-- START OF RECORD LIST --
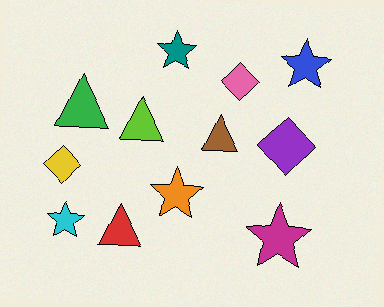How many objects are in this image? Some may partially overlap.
There are 12 objects.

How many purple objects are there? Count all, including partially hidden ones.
There is 1 purple object.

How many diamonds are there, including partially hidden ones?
There are 3 diamonds.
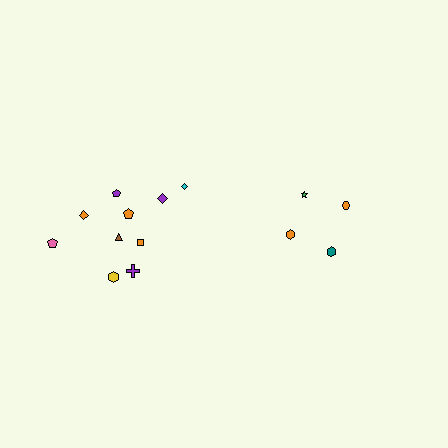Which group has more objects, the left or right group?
The left group.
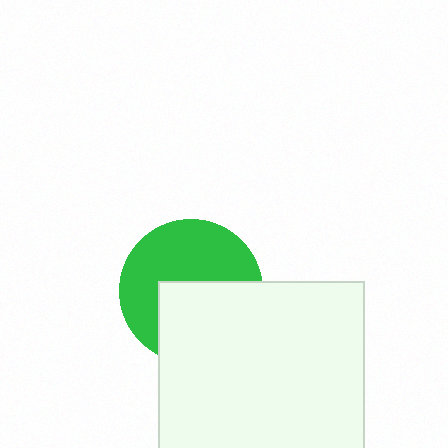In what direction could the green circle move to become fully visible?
The green circle could move up. That would shift it out from behind the white square entirely.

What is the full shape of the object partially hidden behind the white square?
The partially hidden object is a green circle.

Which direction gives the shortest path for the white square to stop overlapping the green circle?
Moving down gives the shortest separation.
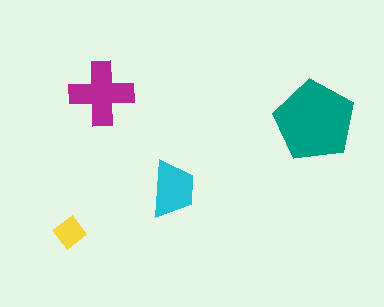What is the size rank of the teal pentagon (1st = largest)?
1st.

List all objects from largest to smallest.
The teal pentagon, the magenta cross, the cyan trapezoid, the yellow diamond.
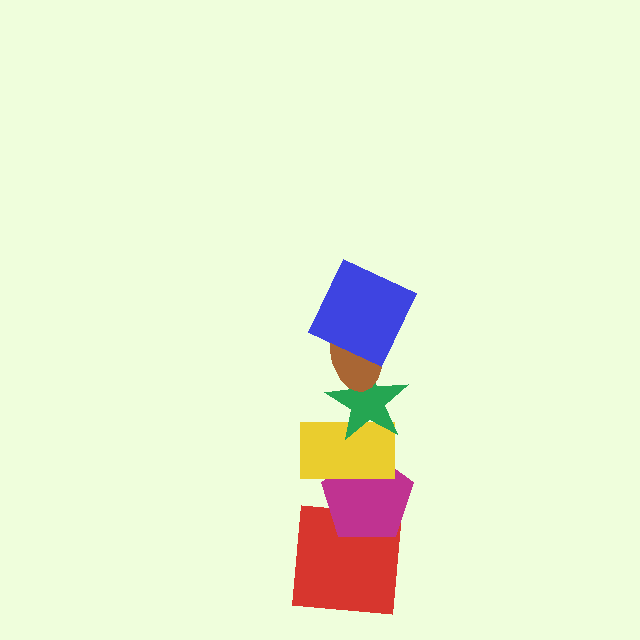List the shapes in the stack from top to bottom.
From top to bottom: the blue square, the brown ellipse, the green star, the yellow rectangle, the magenta pentagon, the red square.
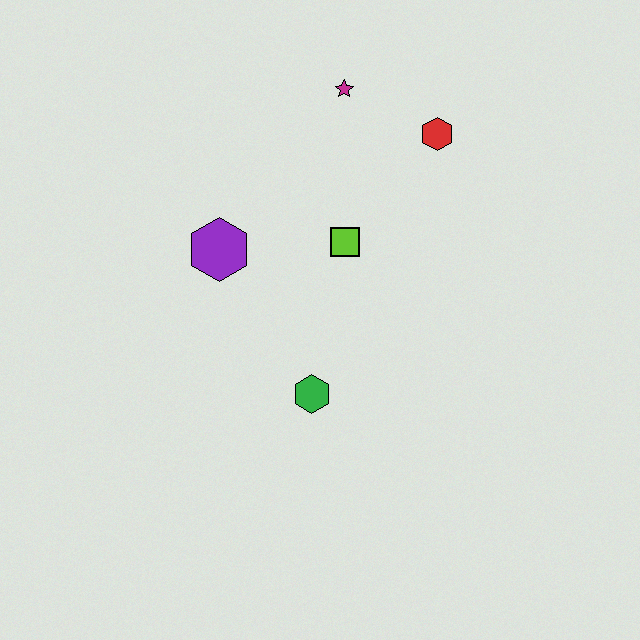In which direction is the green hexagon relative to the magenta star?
The green hexagon is below the magenta star.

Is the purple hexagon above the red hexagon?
No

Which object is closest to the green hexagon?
The lime square is closest to the green hexagon.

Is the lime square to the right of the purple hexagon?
Yes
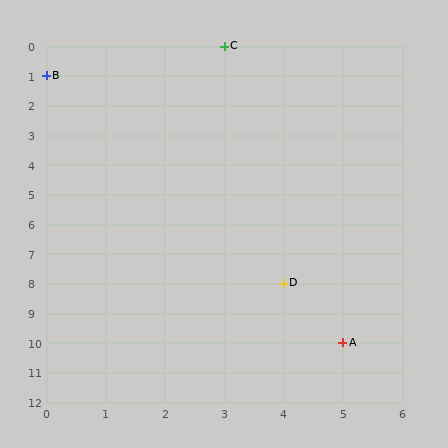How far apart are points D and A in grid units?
Points D and A are 1 column and 2 rows apart (about 2.2 grid units diagonally).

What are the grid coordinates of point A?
Point A is at grid coordinates (5, 10).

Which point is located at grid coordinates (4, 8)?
-- END OF RECORD LIST --
WHAT YOU WILL DO:
All of the data above should be quoted exactly, except for the pictures.

OUTPUT FOR THIS TASK:
How many objects are in this image? Some may partially overlap.
There are 12 objects.

How many purple objects are there? Count all, including partially hidden ones.
There is 1 purple object.

How many diamonds are there, including partially hidden ones?
There are 3 diamonds.
Which group has more objects, the left or right group?
The left group.
In what direction could the green circle move to become fully visible?
The green circle could move up. That would shift it out from behind the white square entirely.

What is the full shape of the object partially hidden behind the white square?
The partially hidden object is a green circle.

Which direction gives the shortest path for the white square to stop overlapping the green circle?
Moving down gives the shortest separation.
What is the size rank of the teal pentagon (1st = largest)?
1st.

List all objects from largest to smallest.
The teal pentagon, the magenta cross, the cyan trapezoid, the yellow diamond.
List the shapes in the stack from top to bottom.
From top to bottom: the blue square, the brown ellipse, the green star, the yellow rectangle, the magenta pentagon, the red square.
In which direction is the green hexagon relative to the magenta star?
The green hexagon is below the magenta star.

Is the purple hexagon above the red hexagon?
No

Which object is closest to the green hexagon?
The lime square is closest to the green hexagon.

Is the lime square to the right of the purple hexagon?
Yes
How far apart are points D and A in grid units?
Points D and A are 1 column and 2 rows apart (about 2.2 grid units diagonally).

What are the grid coordinates of point A?
Point A is at grid coordinates (5, 10).

Which point is located at grid coordinates (4, 8)?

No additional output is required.